• **What the exercise asks**: Any picture among the records should be left out, please; retype the rest exactly.

• **Records**:
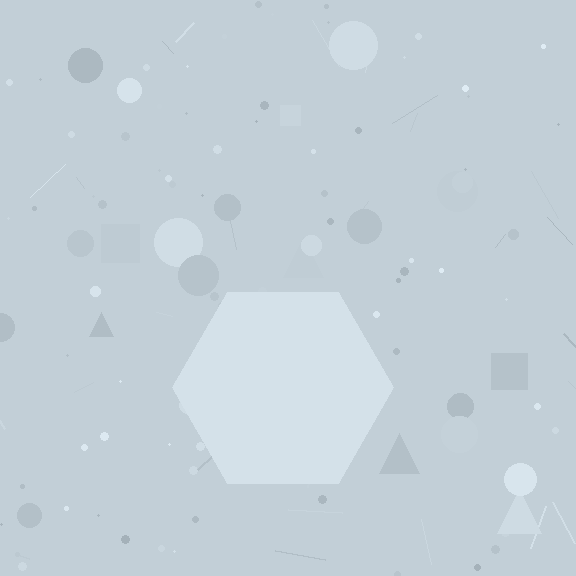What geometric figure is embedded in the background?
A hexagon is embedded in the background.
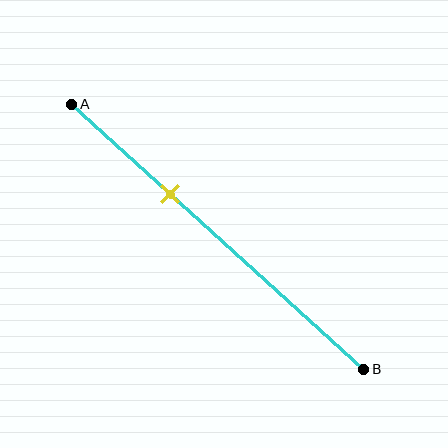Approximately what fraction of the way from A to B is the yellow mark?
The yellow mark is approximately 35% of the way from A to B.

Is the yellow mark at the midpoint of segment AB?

• **The response**:
What geometric figure is embedded in the background?
A hexagon is embedded in the background.
Approximately what fraction of the way from A to B is the yellow mark?
The yellow mark is approximately 35% of the way from A to B.

Is the yellow mark at the midpoint of segment AB?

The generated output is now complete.